■ **WHAT YOU NEED TO DO**: Exactly the lines from the one with "Approximately how many dots" through the one with "What is the approximate distance in pixels between points A" should be returned, both ends included and nothing else. Omit any pictures.

*** EXTRACTED MATERIAL ***

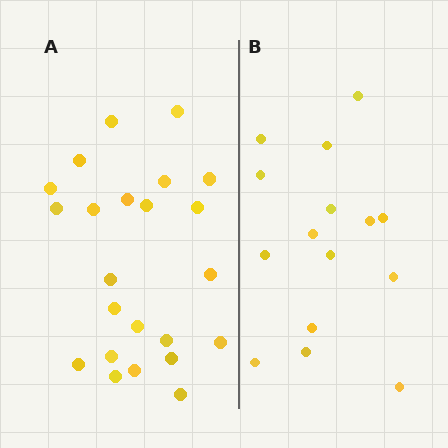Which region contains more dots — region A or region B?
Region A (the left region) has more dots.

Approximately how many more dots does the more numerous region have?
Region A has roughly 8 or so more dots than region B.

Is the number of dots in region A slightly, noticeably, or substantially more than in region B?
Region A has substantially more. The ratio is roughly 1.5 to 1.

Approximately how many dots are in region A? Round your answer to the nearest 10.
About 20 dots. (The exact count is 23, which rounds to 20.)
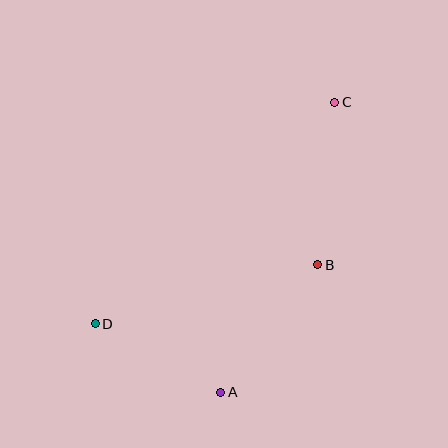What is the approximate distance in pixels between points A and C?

***
*** EXTRACTED MATERIAL ***

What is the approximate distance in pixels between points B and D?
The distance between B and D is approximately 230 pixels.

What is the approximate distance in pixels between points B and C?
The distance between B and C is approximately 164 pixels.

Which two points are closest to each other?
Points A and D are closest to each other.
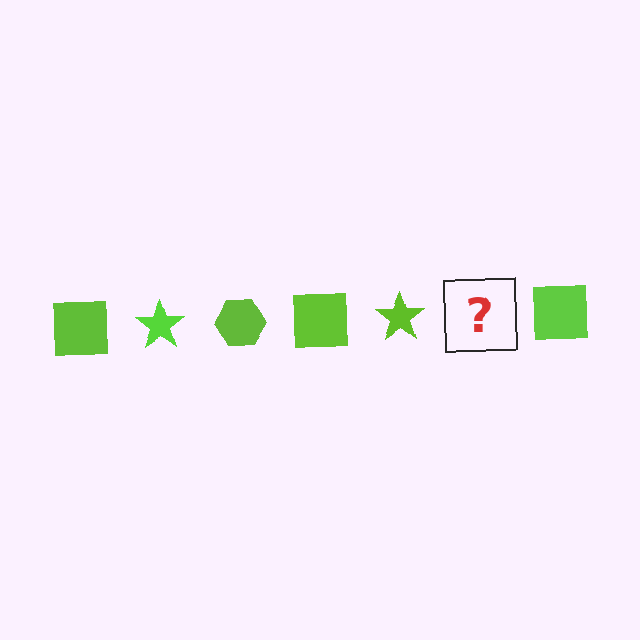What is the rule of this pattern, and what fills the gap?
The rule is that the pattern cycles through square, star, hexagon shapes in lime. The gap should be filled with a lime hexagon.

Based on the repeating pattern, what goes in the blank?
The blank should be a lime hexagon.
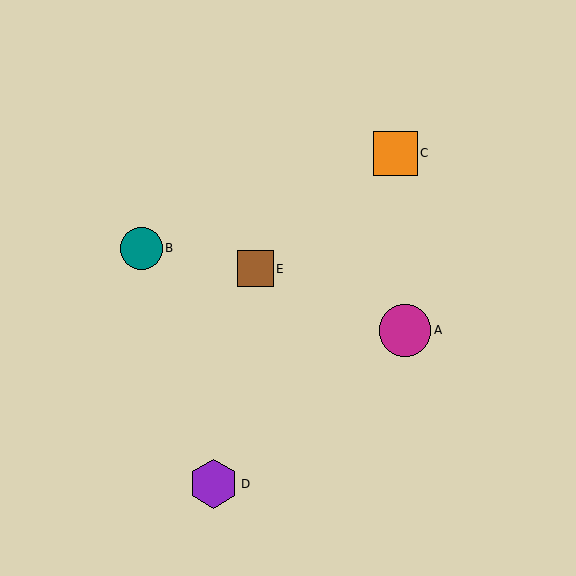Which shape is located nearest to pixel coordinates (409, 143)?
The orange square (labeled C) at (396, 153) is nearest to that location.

***

■ **REPLY TO THE EXERCISE**:
Approximately how many dots are in region A? Round your answer to the nearest 10.
About 20 dots. (The exact count is 23, which rounds to 20.)
What is the approximate distance in pixels between points A and C?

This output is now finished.